● **Requirements**: Write out exactly the lines below that run from the one containing "Is there a shape at row 2, column B?" through the one containing "How many green hexagons are there?", both included, with no other lines.

● **Record excerpts**:
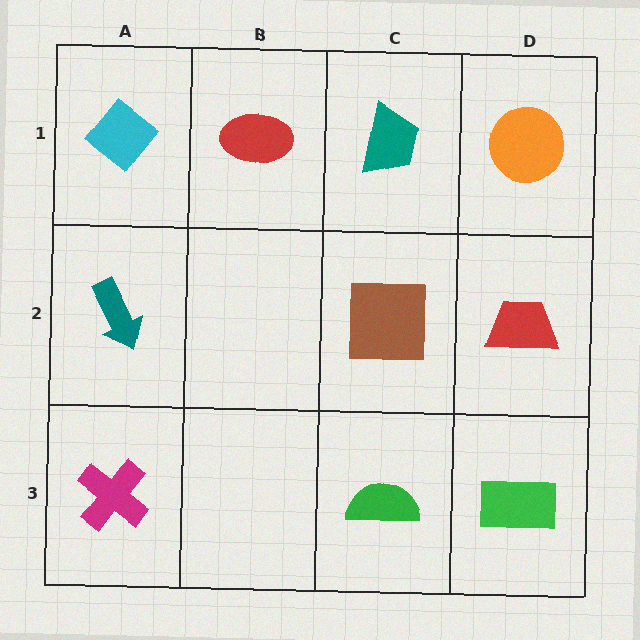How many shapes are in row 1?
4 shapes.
==
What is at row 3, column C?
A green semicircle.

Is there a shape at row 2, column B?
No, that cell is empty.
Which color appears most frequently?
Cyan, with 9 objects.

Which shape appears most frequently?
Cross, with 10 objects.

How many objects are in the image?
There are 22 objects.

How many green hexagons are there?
* * *
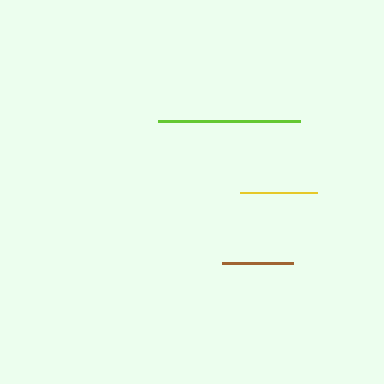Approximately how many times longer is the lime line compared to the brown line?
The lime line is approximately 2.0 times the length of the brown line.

● **Exercise response**:
Is there a shape at row 2, column B?
No, that cell is empty.
Which color appears most frequently?
Cyan, with 9 objects.

Which shape appears most frequently?
Cross, with 10 objects.

How many objects are in the image?
There are 22 objects.

How many green hexagons are there?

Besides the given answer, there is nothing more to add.